Extracted data entries
----

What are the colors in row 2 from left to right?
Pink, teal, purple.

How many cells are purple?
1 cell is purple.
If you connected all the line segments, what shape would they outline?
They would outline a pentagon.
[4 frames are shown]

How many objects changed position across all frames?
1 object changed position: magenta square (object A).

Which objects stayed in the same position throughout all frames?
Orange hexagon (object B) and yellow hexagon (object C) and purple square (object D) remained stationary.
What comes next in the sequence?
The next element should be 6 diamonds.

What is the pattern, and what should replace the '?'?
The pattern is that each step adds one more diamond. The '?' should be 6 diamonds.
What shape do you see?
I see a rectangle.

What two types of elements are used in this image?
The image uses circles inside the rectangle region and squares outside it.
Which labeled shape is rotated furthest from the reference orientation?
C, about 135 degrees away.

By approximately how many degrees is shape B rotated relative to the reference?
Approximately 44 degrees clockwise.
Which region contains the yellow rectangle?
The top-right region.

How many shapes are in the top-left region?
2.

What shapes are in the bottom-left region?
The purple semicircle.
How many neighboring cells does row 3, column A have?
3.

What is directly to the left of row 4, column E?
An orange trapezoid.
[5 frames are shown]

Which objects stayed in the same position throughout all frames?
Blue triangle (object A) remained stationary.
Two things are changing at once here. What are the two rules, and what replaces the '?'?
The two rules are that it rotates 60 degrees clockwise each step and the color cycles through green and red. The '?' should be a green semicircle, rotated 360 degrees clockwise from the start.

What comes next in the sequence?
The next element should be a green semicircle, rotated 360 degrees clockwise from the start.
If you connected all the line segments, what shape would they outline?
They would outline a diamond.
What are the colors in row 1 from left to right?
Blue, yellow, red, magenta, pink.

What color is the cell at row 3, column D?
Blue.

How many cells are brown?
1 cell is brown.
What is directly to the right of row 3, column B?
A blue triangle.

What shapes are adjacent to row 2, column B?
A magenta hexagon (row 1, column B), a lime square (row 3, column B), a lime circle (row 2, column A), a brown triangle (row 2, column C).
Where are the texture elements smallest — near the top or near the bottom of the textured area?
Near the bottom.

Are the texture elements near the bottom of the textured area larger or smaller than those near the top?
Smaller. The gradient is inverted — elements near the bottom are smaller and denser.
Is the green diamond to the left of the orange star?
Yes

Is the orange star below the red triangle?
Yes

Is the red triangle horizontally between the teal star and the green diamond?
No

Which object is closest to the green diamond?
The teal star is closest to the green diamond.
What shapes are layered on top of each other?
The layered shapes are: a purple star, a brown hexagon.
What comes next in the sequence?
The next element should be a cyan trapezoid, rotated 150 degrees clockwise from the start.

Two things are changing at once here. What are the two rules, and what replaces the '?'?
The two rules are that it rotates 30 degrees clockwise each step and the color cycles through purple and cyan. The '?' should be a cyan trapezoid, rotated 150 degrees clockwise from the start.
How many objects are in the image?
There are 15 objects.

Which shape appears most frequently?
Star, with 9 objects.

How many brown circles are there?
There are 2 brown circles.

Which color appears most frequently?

----

The problem:
Produce a verbatim copy of each record above.

Finished task:
What are the colors in row 2 from left to right?
Pink, teal, purple.

How many cells are purple?
1 cell is purple.
If you connected all the line segments, what shape would they outline?
They would outline a pentagon.
[4 frames are shown]

How many objects changed position across all frames?
1 object changed position: magenta square (object A).

Which objects stayed in the same position throughout all frames?
Orange hexagon (object B) and yellow hexagon (object C) and purple square (object D) remained stationary.
What comes next in the sequence?
The next element should be 6 diamonds.

What is the pattern, and what should replace the '?'?
The pattern is that each step adds one more diamond. The '?' should be 6 diamonds.
What shape do you see?
I see a rectangle.

What two types of elements are used in this image?
The image uses circles inside the rectangle region and squares outside it.
Which labeled shape is rotated furthest from the reference orientation?
C, about 135 degrees away.

By approximately how many degrees is shape B rotated relative to the reference?
Approximately 44 degrees clockwise.
Which region contains the yellow rectangle?
The top-right region.

How many shapes are in the top-left region?
2.

What shapes are in the bottom-left region?
The purple semicircle.
How many neighboring cells does row 3, column A have?
3.

What is directly to the left of row 4, column E?
An orange trapezoid.
[5 frames are shown]

Which objects stayed in the same position throughout all frames?
Blue triangle (object A) remained stationary.
Two things are changing at once here. What are the two rules, and what replaces the '?'?
The two rules are that it rotates 60 degrees clockwise each step and the color cycles through green and red. The '?' should be a green semicircle, rotated 360 degrees clockwise from the start.

What comes next in the sequence?
The next element should be a green semicircle, rotated 360 degrees clockwise from the start.
If you connected all the line segments, what shape would they outline?
They would outline a diamond.
What are the colors in row 1 from left to right?
Blue, yellow, red, magenta, pink.

What color is the cell at row 3, column D?
Blue.

How many cells are brown?
1 cell is brown.
What is directly to the right of row 3, column B?
A blue triangle.

What shapes are adjacent to row 2, column B?
A magenta hexagon (row 1, column B), a lime square (row 3, column B), a lime circle (row 2, column A), a brown triangle (row 2, column C).
Where are the texture elements smallest — near the top or near the bottom of the textured area?
Near the bottom.

Are the texture elements near the bottom of the textured area larger or smaller than those near the top?
Smaller. The gradient is inverted — elements near the bottom are smaller and denser.
Is the green diamond to the left of the orange star?
Yes

Is the orange star below the red triangle?
Yes

Is the red triangle horizontally between the teal star and the green diamond?
No

Which object is closest to the green diamond?
The teal star is closest to the green diamond.
What shapes are layered on top of each other?
The layered shapes are: a purple star, a brown hexagon.
What comes next in the sequence?
The next element should be a cyan trapezoid, rotated 150 degrees clockwise from the start.

Two things are changing at once here. What are the two rules, and what replaces the '?'?
The two rules are that it rotates 30 degrees clockwise each step and the color cycles through purple and cyan. The '?' should be a cyan trapezoid, rotated 150 degrees clockwise from the start.
How many objects are in the image?
There are 15 objects.

Which shape appears most frequently?
Star, with 9 objects.

How many brown circles are there?
There are 2 brown circles.

Which color appears most frequently?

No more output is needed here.